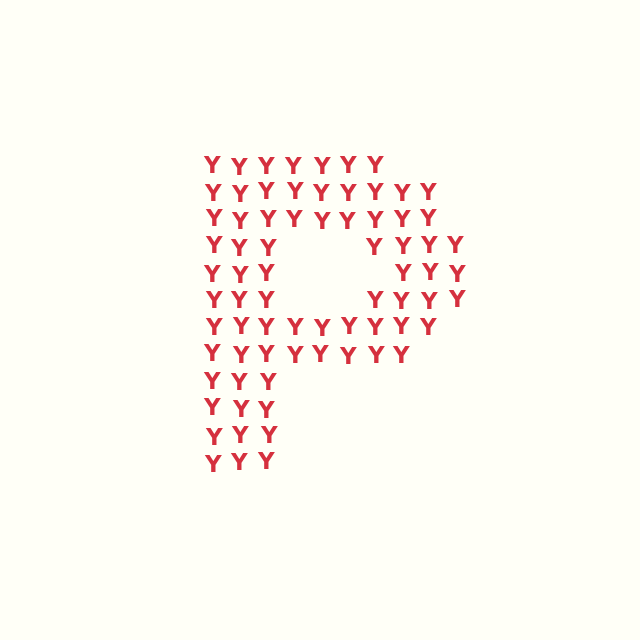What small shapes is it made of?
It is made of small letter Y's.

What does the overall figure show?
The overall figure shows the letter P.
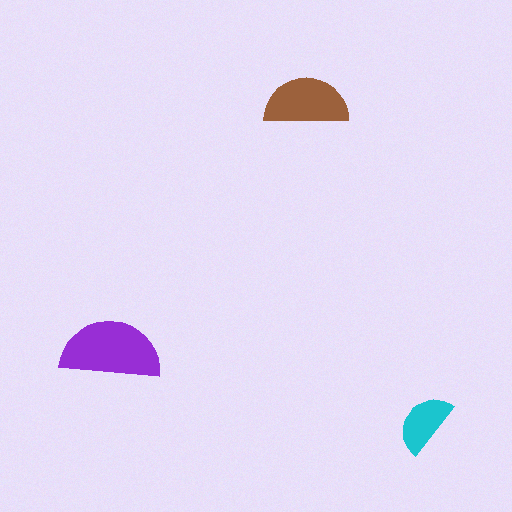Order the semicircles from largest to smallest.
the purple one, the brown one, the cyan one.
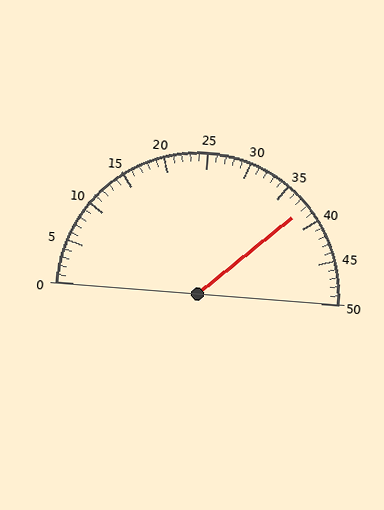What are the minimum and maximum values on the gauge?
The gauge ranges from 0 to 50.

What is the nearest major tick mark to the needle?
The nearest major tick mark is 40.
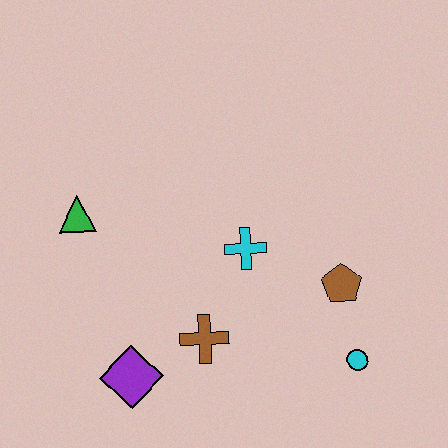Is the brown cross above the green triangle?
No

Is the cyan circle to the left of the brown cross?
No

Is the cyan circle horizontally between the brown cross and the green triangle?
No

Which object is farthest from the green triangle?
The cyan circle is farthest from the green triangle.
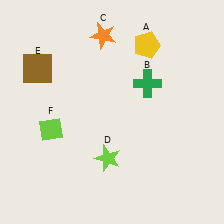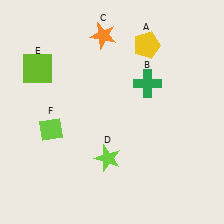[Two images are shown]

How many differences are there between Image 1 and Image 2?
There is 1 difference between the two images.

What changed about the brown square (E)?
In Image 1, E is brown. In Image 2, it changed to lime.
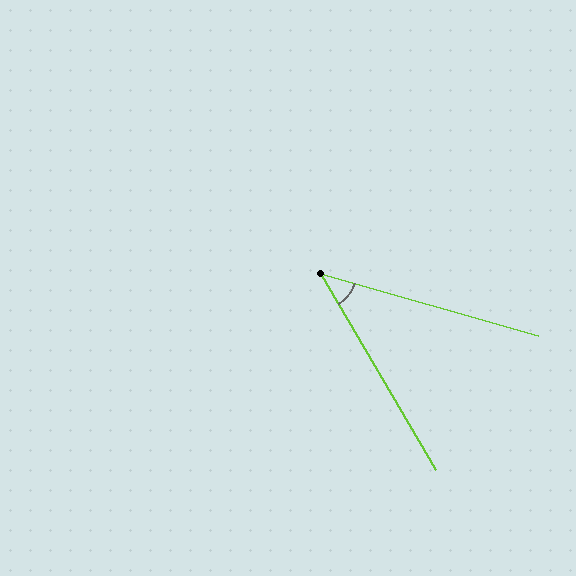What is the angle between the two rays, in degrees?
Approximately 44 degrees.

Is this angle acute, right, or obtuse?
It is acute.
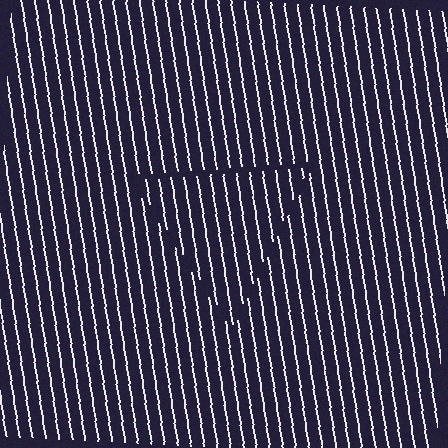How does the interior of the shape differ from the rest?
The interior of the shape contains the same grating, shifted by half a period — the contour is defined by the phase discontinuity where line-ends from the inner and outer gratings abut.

☆ ☆ ☆ ☆

Short exercise » Print out the material word for word, omitting the pictures.

Output of the task »
What small shapes is it made of?
It is made of small letter Y's.

What does the overall figure show?
The overall figure shows the letter P.
Order the semicircles from largest to smallest.
the purple one, the brown one, the cyan one.
What are the minimum and maximum values on the gauge?
The gauge ranges from 0 to 50.

What is the nearest major tick mark to the needle?
The nearest major tick mark is 40.
Is the brown cross above the green triangle?
No

Is the cyan circle to the left of the brown cross?
No

Is the cyan circle horizontally between the brown cross and the green triangle?
No

Which object is farthest from the green triangle?
The cyan circle is farthest from the green triangle.
[Two images are shown]

How many differences are there between Image 1 and Image 2?
There is 1 difference between the two images.

What changed about the brown square (E)?
In Image 1, E is brown. In Image 2, it changed to lime.
What is the angle between the two rays, in degrees?
Approximately 44 degrees.

Is this angle acute, right, or obtuse?
It is acute.
How does the interior of the shape differ from the rest?
The interior of the shape contains the same grating, shifted by half a period — the contour is defined by the phase discontinuity where line-ends from the inner and outer gratings abut.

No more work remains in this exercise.